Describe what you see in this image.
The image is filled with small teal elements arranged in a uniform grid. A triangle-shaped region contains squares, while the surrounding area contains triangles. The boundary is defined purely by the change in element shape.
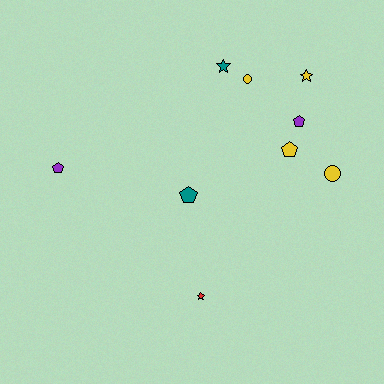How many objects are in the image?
There are 9 objects.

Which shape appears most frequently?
Pentagon, with 4 objects.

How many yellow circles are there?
There are 2 yellow circles.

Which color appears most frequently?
Yellow, with 4 objects.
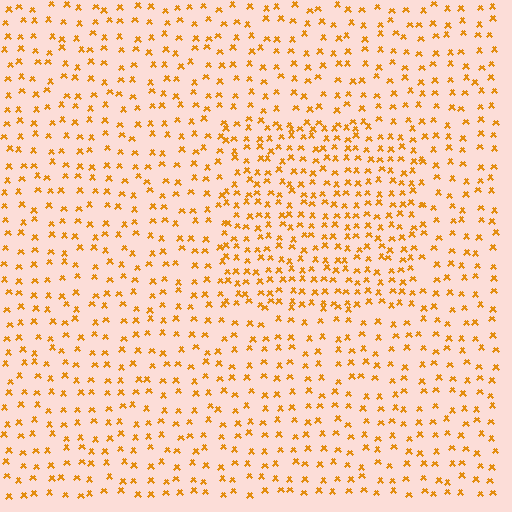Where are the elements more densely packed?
The elements are more densely packed inside the rectangle boundary.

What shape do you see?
I see a rectangle.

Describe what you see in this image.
The image contains small orange elements arranged at two different densities. A rectangle-shaped region is visible where the elements are more densely packed than the surrounding area.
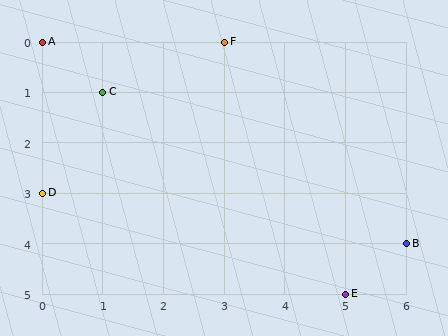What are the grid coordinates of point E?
Point E is at grid coordinates (5, 5).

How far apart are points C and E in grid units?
Points C and E are 4 columns and 4 rows apart (about 5.7 grid units diagonally).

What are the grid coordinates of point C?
Point C is at grid coordinates (1, 1).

■ ■ ■

**Short exercise:** Above are the records; copy exactly the lines from the one with "How far apart" through the final line.

**Written solution:**
How far apart are points C and E in grid units?
Points C and E are 4 columns and 4 rows apart (about 5.7 grid units diagonally).

What are the grid coordinates of point C?
Point C is at grid coordinates (1, 1).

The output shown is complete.